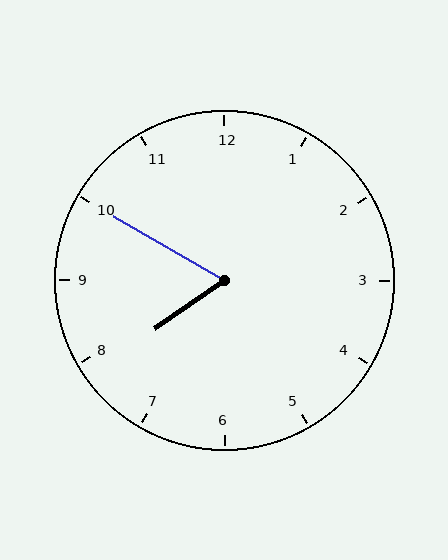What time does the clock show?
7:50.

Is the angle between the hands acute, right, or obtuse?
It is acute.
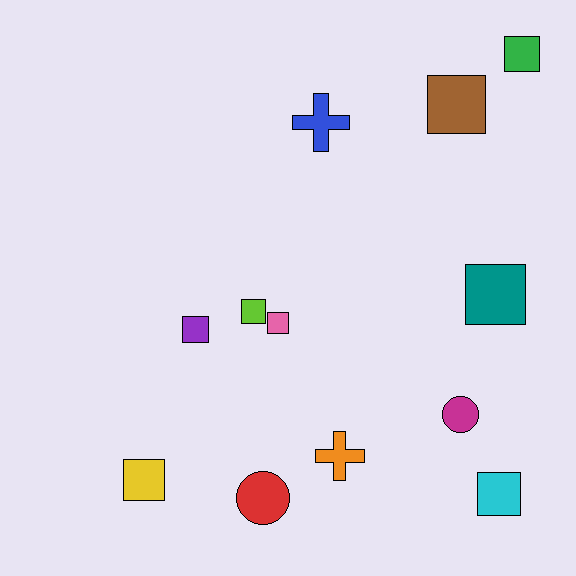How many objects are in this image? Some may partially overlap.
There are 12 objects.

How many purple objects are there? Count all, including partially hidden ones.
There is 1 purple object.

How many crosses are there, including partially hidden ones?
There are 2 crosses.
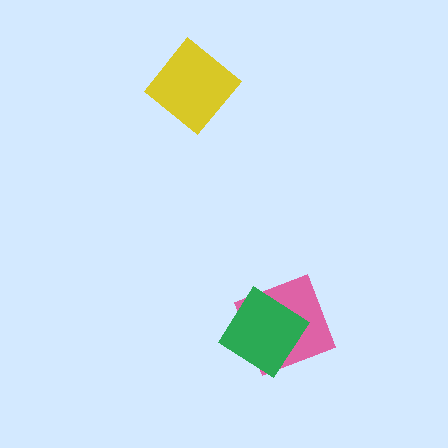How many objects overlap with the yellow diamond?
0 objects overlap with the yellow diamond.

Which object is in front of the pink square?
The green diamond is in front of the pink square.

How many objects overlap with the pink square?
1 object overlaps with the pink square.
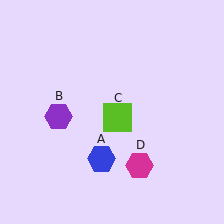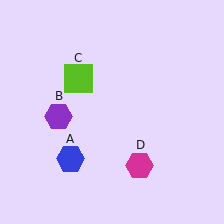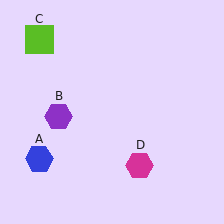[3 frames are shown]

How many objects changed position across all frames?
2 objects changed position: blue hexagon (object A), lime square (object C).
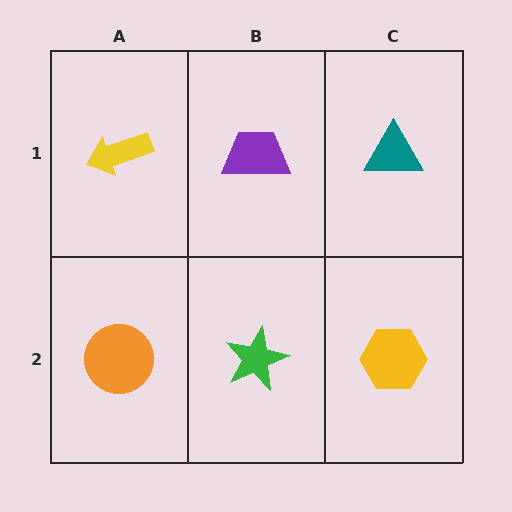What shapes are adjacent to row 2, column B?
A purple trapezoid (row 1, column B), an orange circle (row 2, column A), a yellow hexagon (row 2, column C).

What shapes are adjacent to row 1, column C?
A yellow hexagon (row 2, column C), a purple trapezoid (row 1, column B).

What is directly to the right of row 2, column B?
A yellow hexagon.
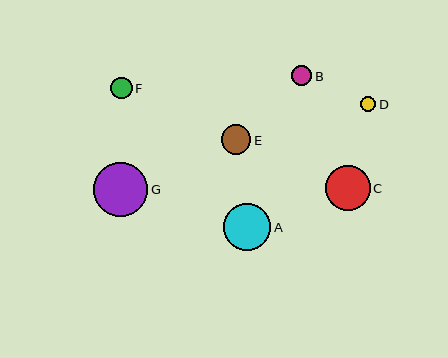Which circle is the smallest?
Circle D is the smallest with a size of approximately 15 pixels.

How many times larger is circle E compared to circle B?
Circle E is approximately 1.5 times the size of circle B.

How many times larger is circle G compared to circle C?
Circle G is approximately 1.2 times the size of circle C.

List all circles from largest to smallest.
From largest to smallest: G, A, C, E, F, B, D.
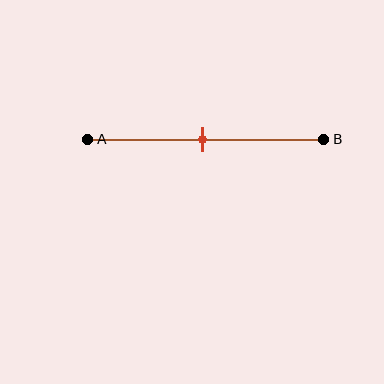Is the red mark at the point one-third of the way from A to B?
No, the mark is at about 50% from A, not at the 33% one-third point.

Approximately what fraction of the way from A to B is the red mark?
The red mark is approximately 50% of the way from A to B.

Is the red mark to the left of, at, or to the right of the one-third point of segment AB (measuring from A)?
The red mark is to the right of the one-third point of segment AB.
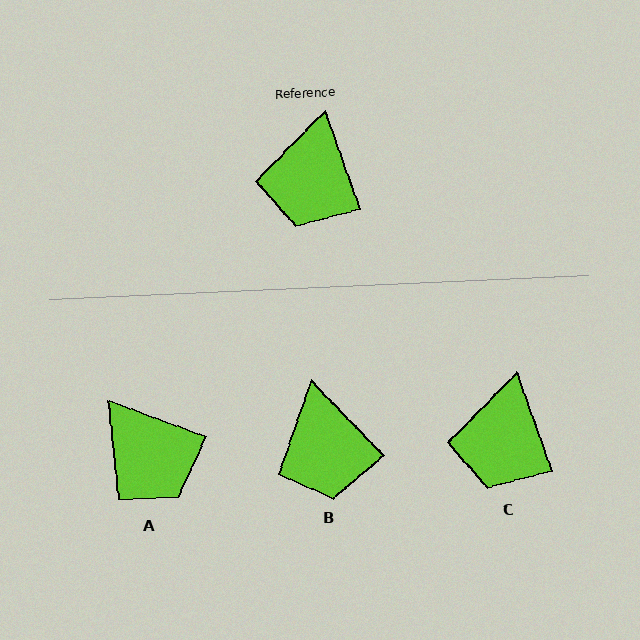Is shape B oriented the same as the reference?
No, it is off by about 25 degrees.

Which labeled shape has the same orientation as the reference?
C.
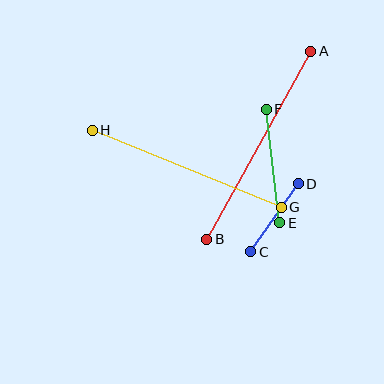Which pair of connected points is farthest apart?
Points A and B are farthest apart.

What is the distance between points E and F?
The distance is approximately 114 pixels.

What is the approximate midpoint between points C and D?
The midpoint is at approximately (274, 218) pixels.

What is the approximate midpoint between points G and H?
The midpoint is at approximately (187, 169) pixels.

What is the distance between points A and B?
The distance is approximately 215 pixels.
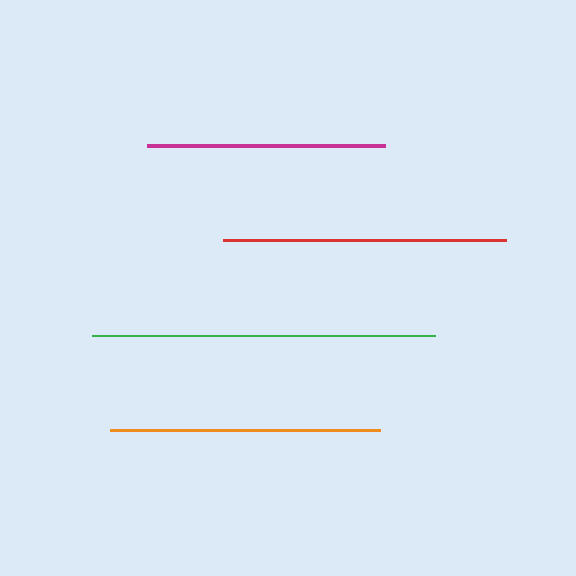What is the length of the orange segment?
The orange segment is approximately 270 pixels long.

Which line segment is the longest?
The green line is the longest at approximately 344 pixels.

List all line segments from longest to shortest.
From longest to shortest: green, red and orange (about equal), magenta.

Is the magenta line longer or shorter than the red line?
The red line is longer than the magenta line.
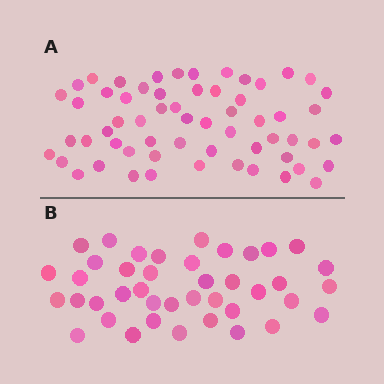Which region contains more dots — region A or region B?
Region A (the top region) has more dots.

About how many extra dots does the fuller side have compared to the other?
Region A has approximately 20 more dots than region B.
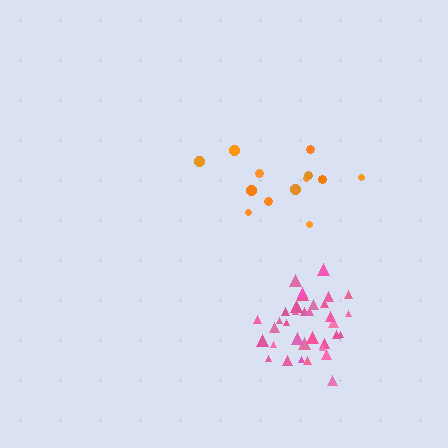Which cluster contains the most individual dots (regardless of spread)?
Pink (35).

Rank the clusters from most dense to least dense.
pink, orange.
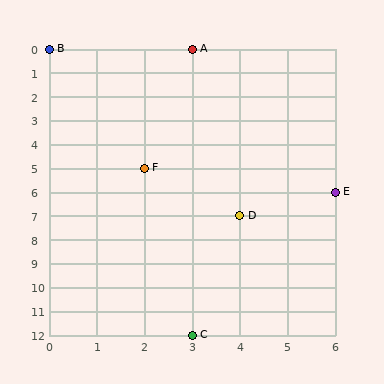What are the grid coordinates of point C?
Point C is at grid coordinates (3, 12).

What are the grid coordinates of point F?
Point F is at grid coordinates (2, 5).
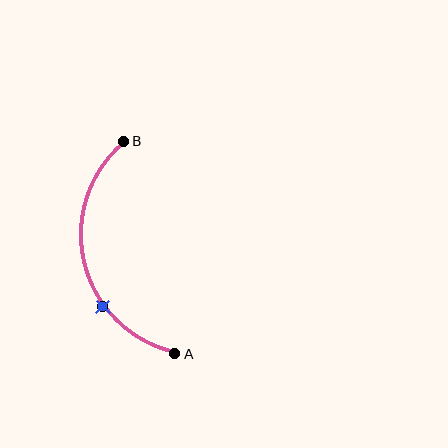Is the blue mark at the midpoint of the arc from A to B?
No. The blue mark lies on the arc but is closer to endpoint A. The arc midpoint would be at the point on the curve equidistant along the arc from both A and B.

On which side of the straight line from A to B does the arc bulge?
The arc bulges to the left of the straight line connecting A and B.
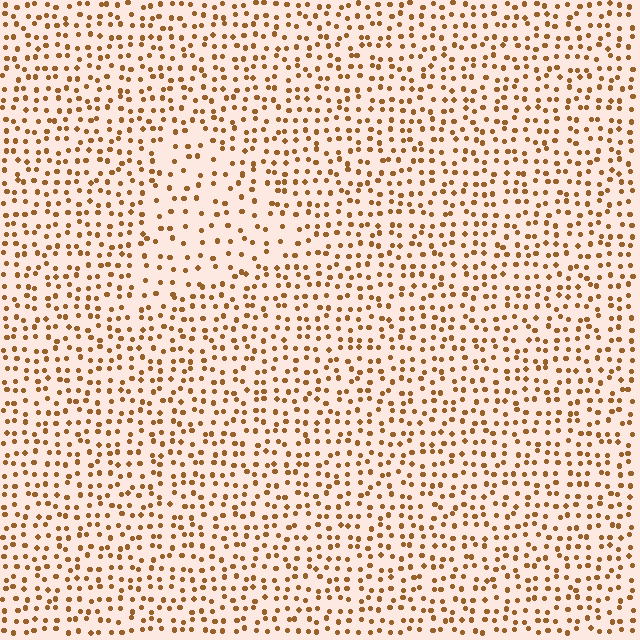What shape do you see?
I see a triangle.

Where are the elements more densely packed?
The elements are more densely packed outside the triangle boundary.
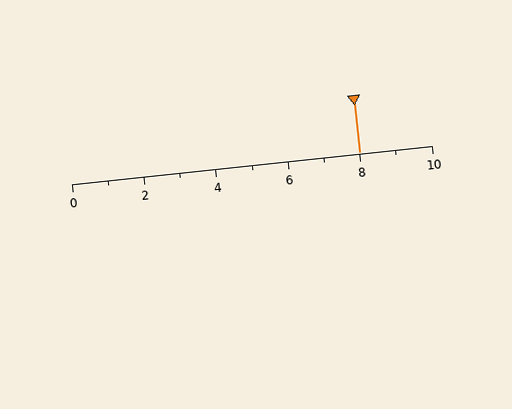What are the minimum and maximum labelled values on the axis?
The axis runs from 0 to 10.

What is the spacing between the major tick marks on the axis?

# The problem
Restate each line of the records exactly; pictures do not belong in the copy.

# Task response
What time does the clock show?
7:50.

Is the angle between the hands acute, right, or obtuse?
It is acute.
How many objects are in this image? Some may partially overlap.
There are 12 objects.

How many purple objects are there? Count all, including partially hidden ones.
There is 1 purple object.

How many crosses are there, including partially hidden ones?
There are 2 crosses.
How many objects overlap with the yellow diamond?
0 objects overlap with the yellow diamond.

Which object is in front of the pink square?
The green diamond is in front of the pink square.

How many objects overlap with the pink square?
1 object overlaps with the pink square.
[3 frames are shown]

How many objects changed position across all frames?
2 objects changed position: blue hexagon (object A), lime square (object C).
What shapes are adjacent to row 2, column B?
A purple trapezoid (row 1, column B), an orange circle (row 2, column A), a yellow hexagon (row 2, column C).

What shapes are adjacent to row 1, column C?
A yellow hexagon (row 2, column C), a purple trapezoid (row 1, column B).

What is directly to the right of row 2, column B?
A yellow hexagon.
Which circle is the smallest?
Circle D is the smallest with a size of approximately 15 pixels.

How many times larger is circle E compared to circle B?
Circle E is approximately 1.5 times the size of circle B.

How many times larger is circle G compared to circle C?
Circle G is approximately 1.2 times the size of circle C.

List all circles from largest to smallest.
From largest to smallest: G, A, C, E, F, B, D.
Is the red mark at the point one-third of the way from A to B?
No, the mark is at about 50% from A, not at the 33% one-third point.

Approximately what fraction of the way from A to B is the red mark?
The red mark is approximately 50% of the way from A to B.

Is the red mark to the left of, at, or to the right of the one-third point of segment AB (measuring from A)?
The red mark is to the right of the one-third point of segment AB.
Is shape B oriented the same as the reference?
No, it is off by about 25 degrees.

Which labeled shape has the same orientation as the reference?
C.
Which pair of connected points is farthest apart?
Points A and B are farthest apart.

What is the distance between points E and F?
The distance is approximately 114 pixels.

What is the approximate midpoint between points C and D?
The midpoint is at approximately (274, 218) pixels.

What is the approximate midpoint between points G and H?
The midpoint is at approximately (187, 169) pixels.

What is the distance between points A and B?
The distance is approximately 215 pixels.
What is the length of the orange segment?
The orange segment is approximately 270 pixels long.

Which line segment is the longest?
The green line is the longest at approximately 344 pixels.

List all line segments from longest to shortest.
From longest to shortest: green, red and orange (about equal), magenta.

Is the magenta line longer or shorter than the red line?
The red line is longer than the magenta line.
Which region contains more dots — region A or region B?
Region A (the top region) has more dots.

About how many extra dots does the fuller side have compared to the other?
Region A has approximately 20 more dots than region B.
Which cluster contains the most individual dots (regardless of spread)?
Pink (35).

Rank the clusters from most dense to least dense.
pink, orange.
What are the grid coordinates of point C?
Point C is at grid coordinates (3, 12).

What are the grid coordinates of point F?
Point F is at grid coordinates (2, 5).
Is the blue mark at the midpoint of the arc from A to B?
No. The blue mark lies on the arc but is closer to endpoint A. The arc midpoint would be at the point on the curve equidistant along the arc from both A and B.

On which side of the straight line from A to B does the arc bulge?
The arc bulges to the left of the straight line connecting A and B.
What shape do you see?
I see a triangle.

Where are the elements more densely packed?
The elements are more densely packed outside the triangle boundary.
What are the minimum and maximum labelled values on the axis?
The axis runs from 0 to 10.

What is the spacing between the major tick marks on the axis?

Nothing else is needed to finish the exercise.